→ Input material:
━━━━━━━━━━━━━━━━━━━━

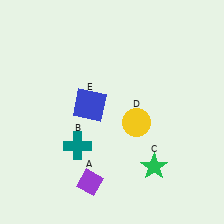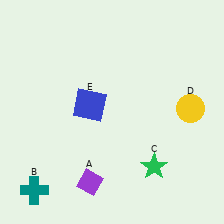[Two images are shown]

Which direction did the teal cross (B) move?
The teal cross (B) moved down and to the left.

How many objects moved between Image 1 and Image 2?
2 objects moved between the two images.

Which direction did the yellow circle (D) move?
The yellow circle (D) moved right.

━━━━━━━━━━━━━━━━━━━━

→ Exercise:
Every record above must be given again exactly; drop the pictures.

→ Complete answer:
[Two images are shown]

Which direction did the teal cross (B) move?
The teal cross (B) moved down and to the left.

How many objects moved between Image 1 and Image 2?
2 objects moved between the two images.

Which direction did the yellow circle (D) move?
The yellow circle (D) moved right.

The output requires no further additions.